Required work.
Repeat each entry as written and leave the images out of the copy.

Material for this task.
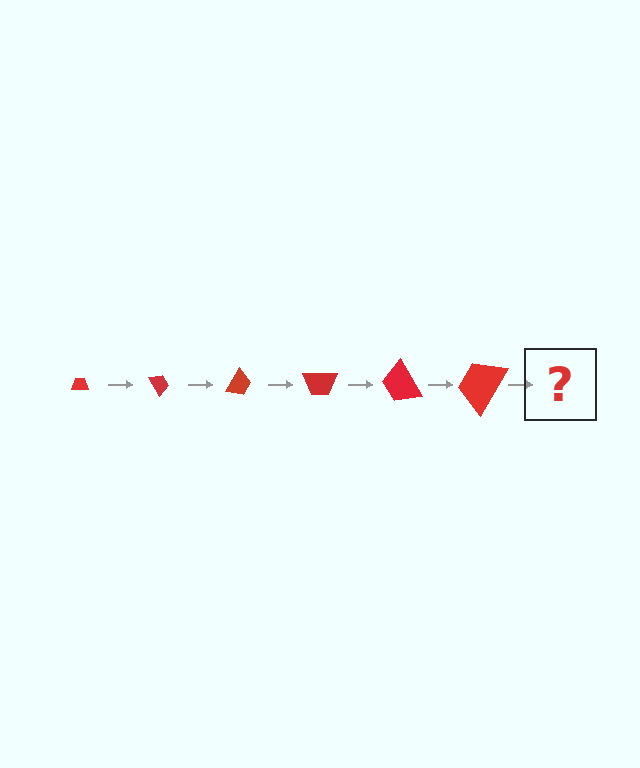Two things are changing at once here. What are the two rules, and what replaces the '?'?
The two rules are that the trapezoid grows larger each step and it rotates 60 degrees clockwise each step. The '?' should be a trapezoid, larger than the previous one and rotated 360 degrees clockwise from the start.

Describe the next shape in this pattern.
It should be a trapezoid, larger than the previous one and rotated 360 degrees clockwise from the start.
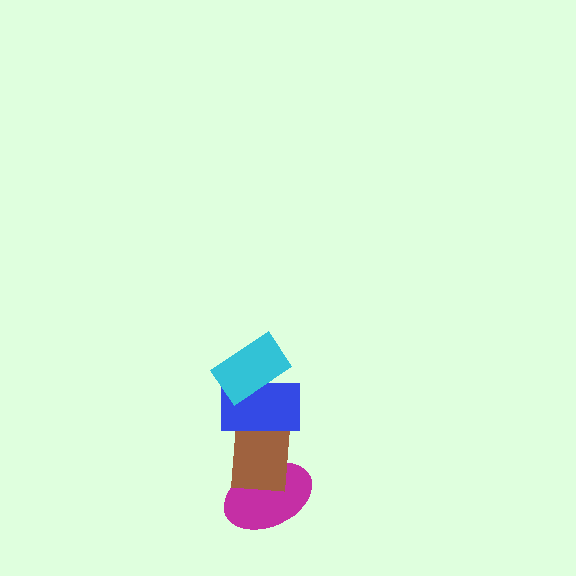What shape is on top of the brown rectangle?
The blue rectangle is on top of the brown rectangle.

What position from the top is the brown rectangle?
The brown rectangle is 3rd from the top.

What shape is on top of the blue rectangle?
The cyan rectangle is on top of the blue rectangle.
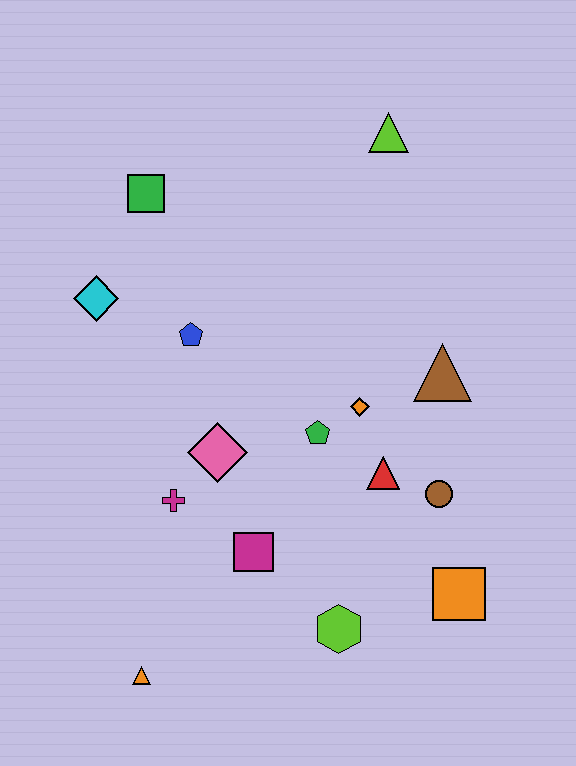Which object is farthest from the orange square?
The green square is farthest from the orange square.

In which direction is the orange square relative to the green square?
The orange square is below the green square.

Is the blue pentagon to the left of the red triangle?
Yes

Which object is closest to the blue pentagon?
The cyan diamond is closest to the blue pentagon.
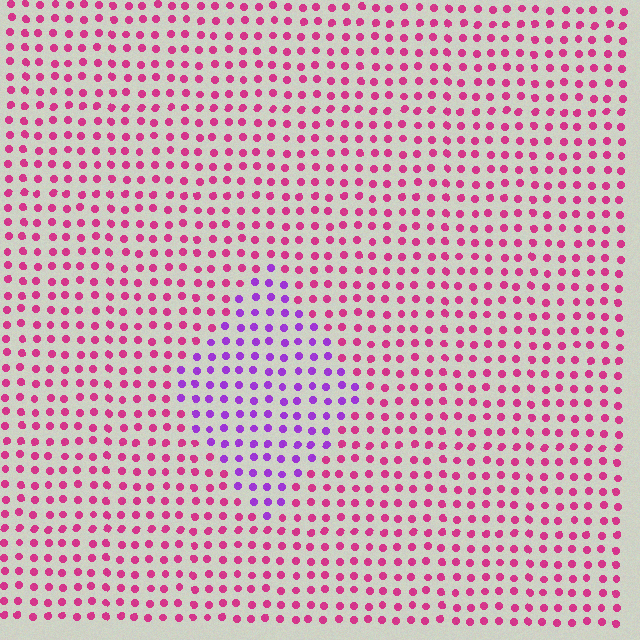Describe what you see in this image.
The image is filled with small magenta elements in a uniform arrangement. A diamond-shaped region is visible where the elements are tinted to a slightly different hue, forming a subtle color boundary.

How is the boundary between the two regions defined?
The boundary is defined purely by a slight shift in hue (about 48 degrees). Spacing, size, and orientation are identical on both sides.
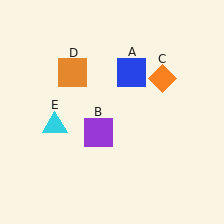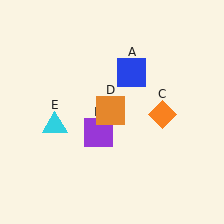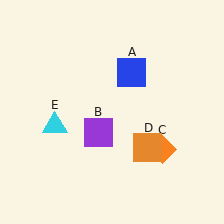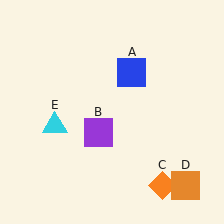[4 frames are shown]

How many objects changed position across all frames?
2 objects changed position: orange diamond (object C), orange square (object D).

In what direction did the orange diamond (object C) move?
The orange diamond (object C) moved down.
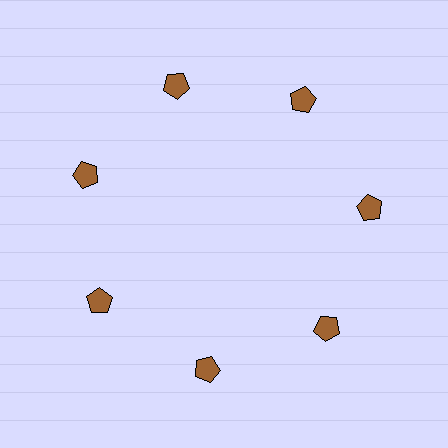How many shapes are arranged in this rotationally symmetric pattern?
There are 7 shapes, arranged in 7 groups of 1.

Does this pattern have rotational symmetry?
Yes, this pattern has 7-fold rotational symmetry. It looks the same after rotating 51 degrees around the center.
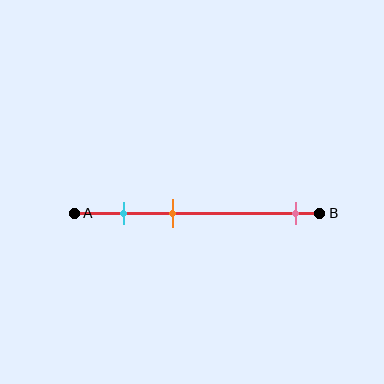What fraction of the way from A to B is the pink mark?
The pink mark is approximately 90% (0.9) of the way from A to B.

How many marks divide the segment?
There are 3 marks dividing the segment.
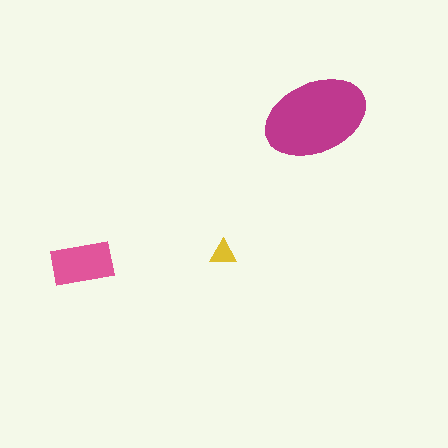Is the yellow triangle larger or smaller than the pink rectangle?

The answer.
Two things are changing at once here. What are the two rules, and what replaces the '?'?
The two rules are that the trapezoid grows larger each step and it rotates 60 degrees clockwise each step. The '?' should be a trapezoid, larger than the previous one and rotated 360 degrees clockwise from the start.

Describe the next shape in this pattern.
It should be a trapezoid, larger than the previous one and rotated 360 degrees clockwise from the start.
What shape is on top of the brown rectangle?
The blue rectangle is on top of the brown rectangle.

What position from the top is the brown rectangle?
The brown rectangle is 3rd from the top.

What shape is on top of the blue rectangle?
The cyan rectangle is on top of the blue rectangle.
Which object is farthest from the orange square?
The green square is farthest from the orange square.

In which direction is the orange square relative to the green square?
The orange square is below the green square.

Is the blue pentagon to the left of the red triangle?
Yes

Which object is closest to the blue pentagon?
The cyan diamond is closest to the blue pentagon.
Describe what you see in this image.
The image is filled with small magenta elements in a uniform arrangement. A diamond-shaped region is visible where the elements are tinted to a slightly different hue, forming a subtle color boundary.

How is the boundary between the two regions defined?
The boundary is defined purely by a slight shift in hue (about 48 degrees). Spacing, size, and orientation are identical on both sides.
[4 frames are shown]

How many objects changed position across all frames?
2 objects changed position: orange diamond (object C), orange square (object D).

In what direction did the orange diamond (object C) move?
The orange diamond (object C) moved down.
How many shapes are arranged in this rotationally symmetric pattern?
There are 7 shapes, arranged in 7 groups of 1.

Does this pattern have rotational symmetry?
Yes, this pattern has 7-fold rotational symmetry. It looks the same after rotating 51 degrees around the center.
What fraction of the way from A to B is the pink mark?
The pink mark is approximately 90% (0.9) of the way from A to B.

How many marks divide the segment?
There are 3 marks dividing the segment.
Is the yellow triangle larger or smaller than the pink rectangle?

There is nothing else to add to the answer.